Your instructions
Retype each line of the material exactly, please, skipping any picture in it.

═══ Input data

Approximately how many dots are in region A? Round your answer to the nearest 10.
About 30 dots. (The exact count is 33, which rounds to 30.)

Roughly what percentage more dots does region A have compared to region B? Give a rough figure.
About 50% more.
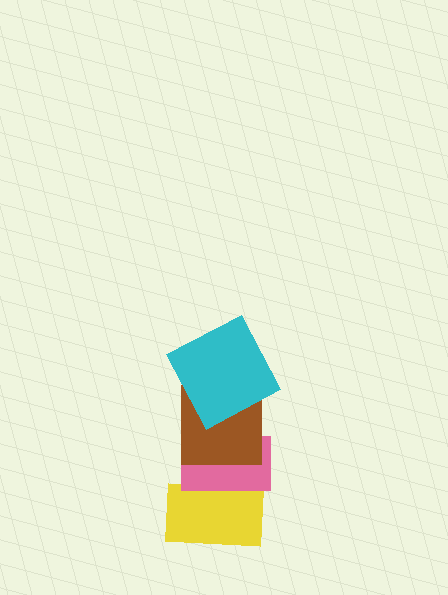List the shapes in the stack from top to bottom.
From top to bottom: the cyan square, the brown square, the pink rectangle, the yellow rectangle.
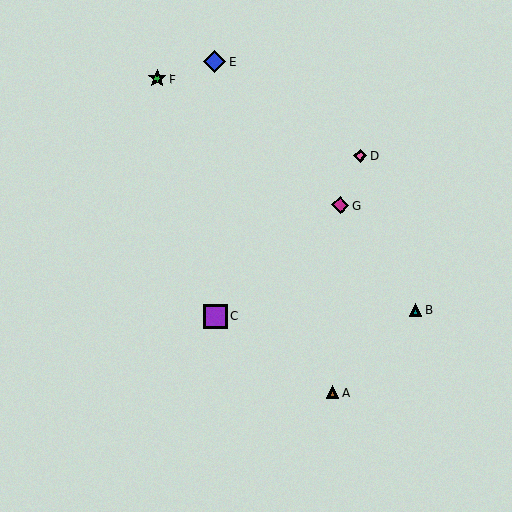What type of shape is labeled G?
Shape G is a magenta diamond.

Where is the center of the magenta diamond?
The center of the magenta diamond is at (340, 205).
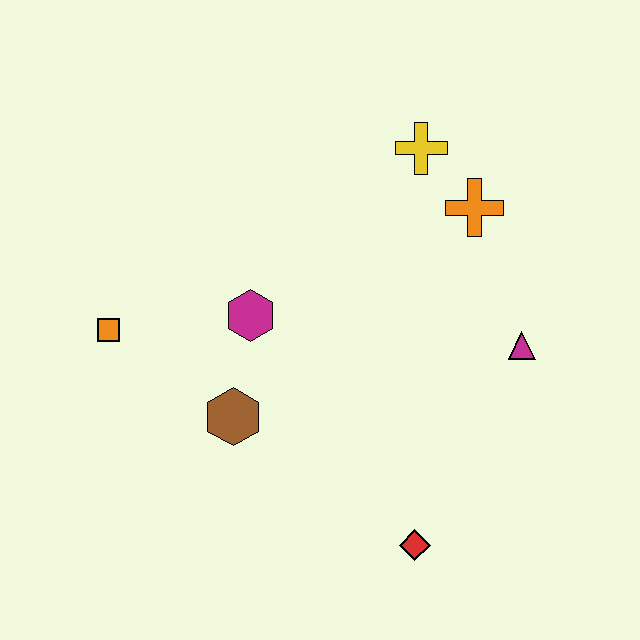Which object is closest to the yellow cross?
The orange cross is closest to the yellow cross.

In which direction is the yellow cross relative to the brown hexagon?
The yellow cross is above the brown hexagon.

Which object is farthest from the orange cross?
The orange square is farthest from the orange cross.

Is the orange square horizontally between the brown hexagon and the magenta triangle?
No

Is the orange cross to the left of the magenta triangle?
Yes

══════

Solution to this exercise
Approximately how many dots are in region A? Round your answer to the nearest 10.
About 30 dots. (The exact count is 33, which rounds to 30.)

Roughly what percentage more dots does region A have compared to region B? Give a rough figure.
About 50% more.
List the shapes in the stack from top to bottom.
From top to bottom: the cyan square, the brown square, the pink rectangle, the yellow rectangle.
What type of shape is labeled G?
Shape G is a magenta diamond.

Where is the center of the magenta diamond?
The center of the magenta diamond is at (340, 205).
Which object is closest to the yellow cross?
The orange cross is closest to the yellow cross.

In which direction is the yellow cross relative to the brown hexagon?
The yellow cross is above the brown hexagon.

Which object is farthest from the orange cross?
The orange square is farthest from the orange cross.

Is the orange square horizontally between the brown hexagon and the magenta triangle?
No

Is the orange cross to the left of the magenta triangle?
Yes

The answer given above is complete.